All of the entries must be reproduced exactly, with no images carried over.
start
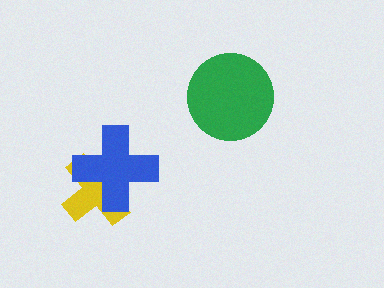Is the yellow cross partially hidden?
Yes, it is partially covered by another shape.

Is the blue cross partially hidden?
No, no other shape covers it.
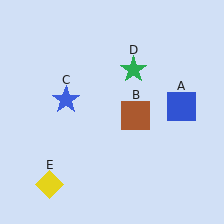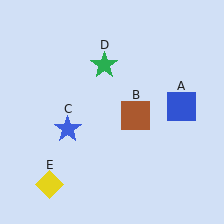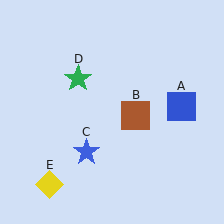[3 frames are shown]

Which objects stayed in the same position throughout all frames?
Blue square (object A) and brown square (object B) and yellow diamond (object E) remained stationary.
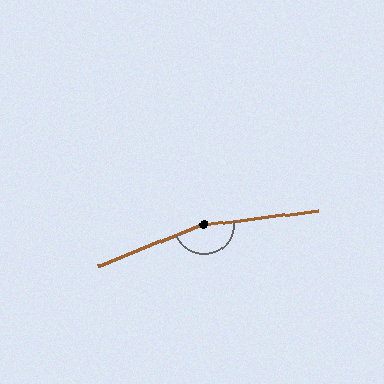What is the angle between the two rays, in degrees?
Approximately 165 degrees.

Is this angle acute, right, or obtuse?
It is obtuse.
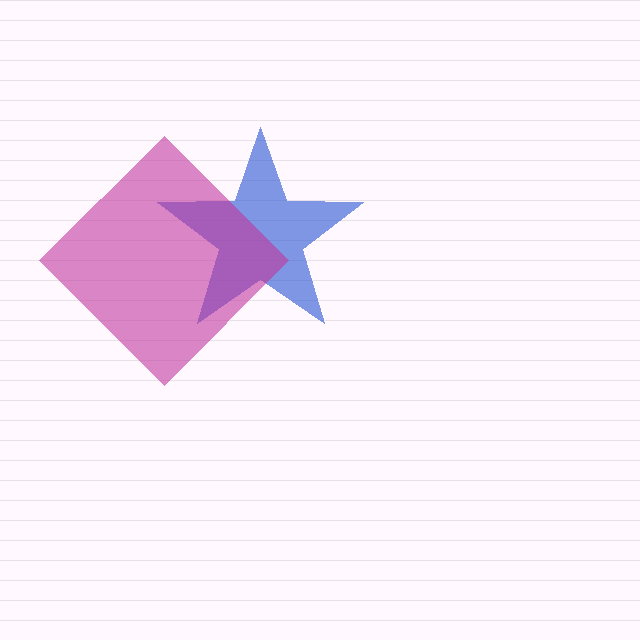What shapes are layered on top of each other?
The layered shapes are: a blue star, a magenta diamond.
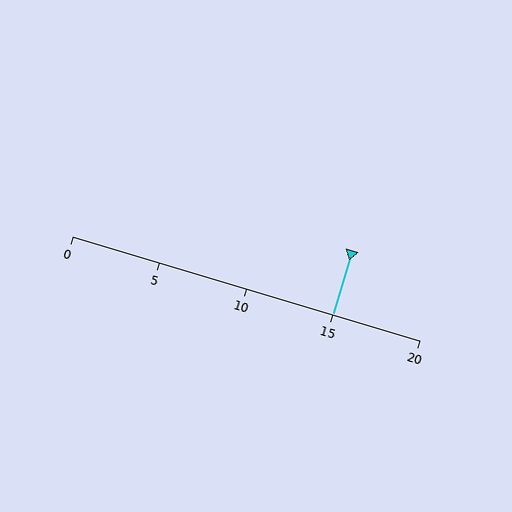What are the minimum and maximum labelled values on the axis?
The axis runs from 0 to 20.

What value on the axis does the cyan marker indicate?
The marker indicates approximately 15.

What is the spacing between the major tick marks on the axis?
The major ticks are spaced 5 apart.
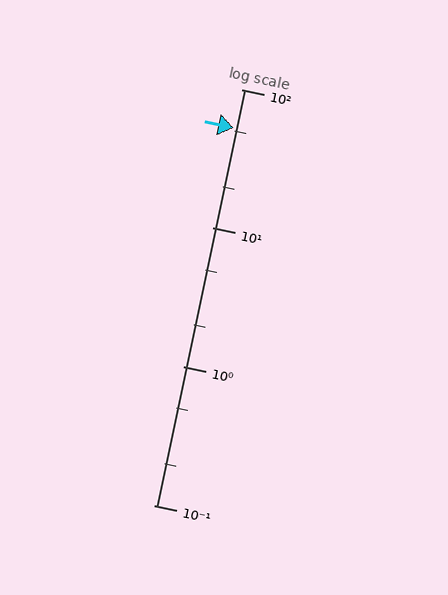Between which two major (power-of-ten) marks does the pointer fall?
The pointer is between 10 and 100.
end
= RESPONSE BELOW =
Is the yellow cross partially hidden?
Yes, it is partially covered by another shape.

Is the blue cross partially hidden?
No, no other shape covers it.
[3 frames are shown]

Which objects stayed in the same position throughout all frames?
Blue square (object A) and brown square (object B) and yellow diamond (object E) remained stationary.
What is the angle between the two rays, in degrees?
Approximately 165 degrees.

Is this angle acute, right, or obtuse?
It is obtuse.
What shapes are layered on top of each other?
The layered shapes are: a blue star, a magenta diamond.
What are the minimum and maximum labelled values on the axis?
The axis runs from 0 to 20.

What value on the axis does the cyan marker indicate?
The marker indicates approximately 15.

What is the spacing between the major tick marks on the axis?
The major ticks are spaced 5 apart.
Between which two major (power-of-ten) marks does the pointer fall?
The pointer is between 10 and 100.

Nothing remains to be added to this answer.